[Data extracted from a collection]
========
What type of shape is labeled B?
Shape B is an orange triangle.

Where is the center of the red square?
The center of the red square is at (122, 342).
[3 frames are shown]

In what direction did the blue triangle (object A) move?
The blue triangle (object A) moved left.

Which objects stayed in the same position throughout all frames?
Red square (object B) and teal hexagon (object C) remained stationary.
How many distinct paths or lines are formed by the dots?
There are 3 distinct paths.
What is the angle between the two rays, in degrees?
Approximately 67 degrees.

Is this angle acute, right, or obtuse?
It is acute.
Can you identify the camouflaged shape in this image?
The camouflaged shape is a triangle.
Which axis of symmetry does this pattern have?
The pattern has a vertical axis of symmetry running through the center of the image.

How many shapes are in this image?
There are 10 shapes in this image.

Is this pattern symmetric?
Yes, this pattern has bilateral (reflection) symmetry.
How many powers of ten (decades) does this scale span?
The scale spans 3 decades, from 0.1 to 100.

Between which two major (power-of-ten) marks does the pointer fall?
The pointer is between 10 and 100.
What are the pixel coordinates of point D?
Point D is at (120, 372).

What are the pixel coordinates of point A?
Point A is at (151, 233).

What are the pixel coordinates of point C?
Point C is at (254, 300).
========
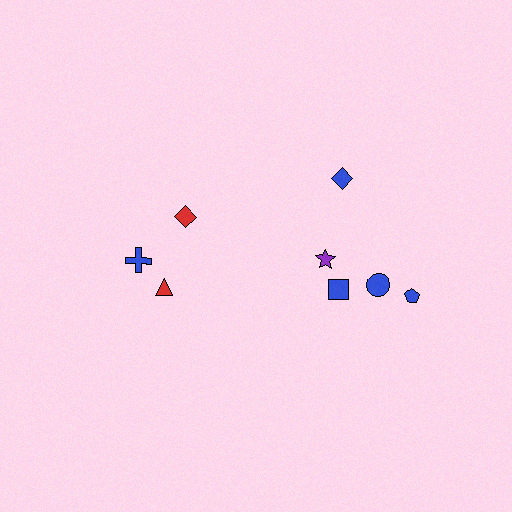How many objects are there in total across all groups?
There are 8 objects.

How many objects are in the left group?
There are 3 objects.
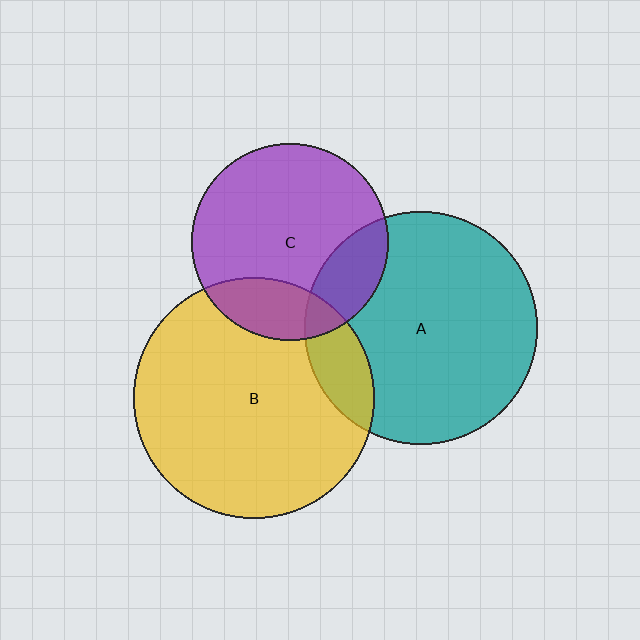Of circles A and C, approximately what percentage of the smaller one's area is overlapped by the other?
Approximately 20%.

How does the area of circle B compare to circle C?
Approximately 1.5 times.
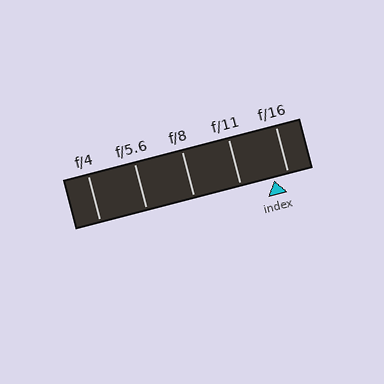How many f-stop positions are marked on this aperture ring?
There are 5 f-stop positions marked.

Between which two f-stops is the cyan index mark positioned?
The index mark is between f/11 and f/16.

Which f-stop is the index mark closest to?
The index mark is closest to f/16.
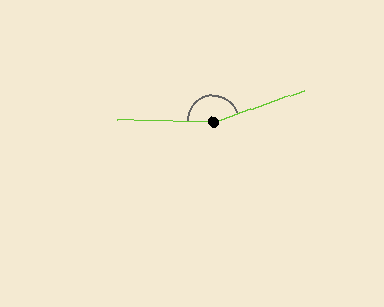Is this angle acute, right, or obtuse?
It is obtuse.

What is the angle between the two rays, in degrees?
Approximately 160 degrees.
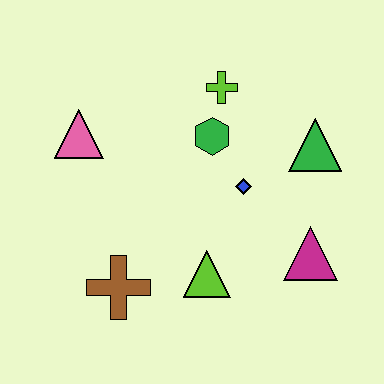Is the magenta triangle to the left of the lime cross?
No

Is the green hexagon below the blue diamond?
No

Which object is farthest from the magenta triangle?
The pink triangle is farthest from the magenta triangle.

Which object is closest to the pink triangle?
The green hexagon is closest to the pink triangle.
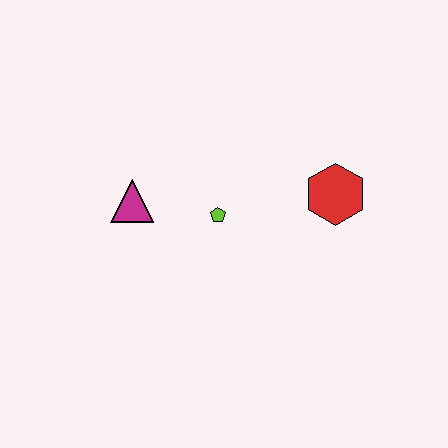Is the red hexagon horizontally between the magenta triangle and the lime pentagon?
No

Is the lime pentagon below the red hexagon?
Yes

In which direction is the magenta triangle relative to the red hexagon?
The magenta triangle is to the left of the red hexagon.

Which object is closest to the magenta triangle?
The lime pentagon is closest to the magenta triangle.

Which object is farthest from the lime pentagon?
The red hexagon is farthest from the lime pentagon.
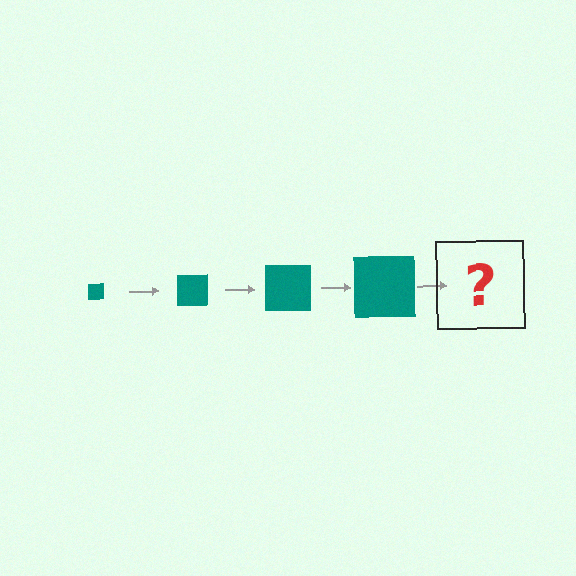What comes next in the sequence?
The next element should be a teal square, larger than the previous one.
========
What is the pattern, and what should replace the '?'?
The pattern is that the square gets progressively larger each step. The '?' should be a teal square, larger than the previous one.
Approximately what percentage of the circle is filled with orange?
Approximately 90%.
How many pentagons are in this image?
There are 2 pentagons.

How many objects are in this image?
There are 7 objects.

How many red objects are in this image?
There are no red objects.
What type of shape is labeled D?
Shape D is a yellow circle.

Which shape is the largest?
========
__GOAL OF THE EXERCISE__. Write out exactly the lines from the one with "What is the pattern, and" through the one with "Which shape is the largest?", including both, and no others.

__OUTPUT OF THE TASK__.
What is the pattern, and what should replace the '?'?
The pattern is that the square gets progressively larger each step. The '?' should be a teal square, larger than the previous one.
Approximately what percentage of the circle is filled with orange?
Approximately 90%.
How many pentagons are in this image?
There are 2 pentagons.

How many objects are in this image?
There are 7 objects.

How many red objects are in this image?
There are no red objects.
What type of shape is labeled D?
Shape D is a yellow circle.

Which shape is the largest?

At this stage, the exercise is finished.